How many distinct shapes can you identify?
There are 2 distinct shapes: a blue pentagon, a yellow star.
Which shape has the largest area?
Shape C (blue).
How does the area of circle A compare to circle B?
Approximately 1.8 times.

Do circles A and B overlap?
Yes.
--------------------------------
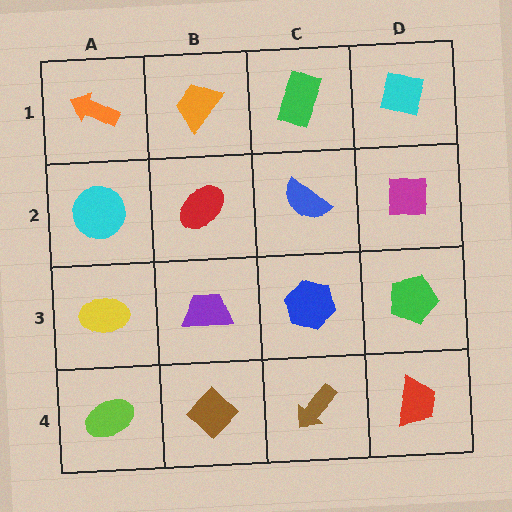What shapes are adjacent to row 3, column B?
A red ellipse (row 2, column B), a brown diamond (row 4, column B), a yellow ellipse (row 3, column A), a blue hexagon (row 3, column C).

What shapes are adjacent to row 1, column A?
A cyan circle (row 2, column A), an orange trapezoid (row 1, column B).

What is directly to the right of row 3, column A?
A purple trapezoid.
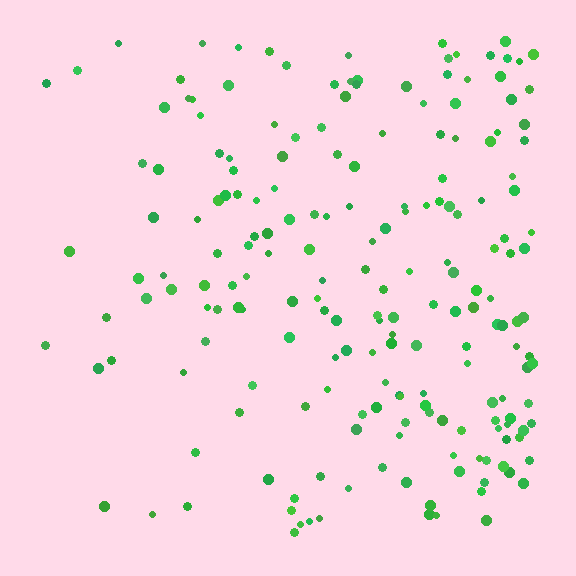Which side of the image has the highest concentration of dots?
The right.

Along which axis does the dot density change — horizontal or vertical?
--------------------------------
» PROBLEM DETAILS
Without the pictures, give again exactly the lines above starting at the line containing "What shapes are adjacent to row 1, column A?" and ending at the line containing "Along which axis".

» REPLY TO THE EXERCISE
What shapes are adjacent to row 1, column A?
A cyan circle (row 2, column A), an orange trapezoid (row 1, column B).

What is directly to the right of row 3, column A?
A purple trapezoid.
Which side of the image has the highest concentration of dots?
The right.

Along which axis does the dot density change — horizontal or vertical?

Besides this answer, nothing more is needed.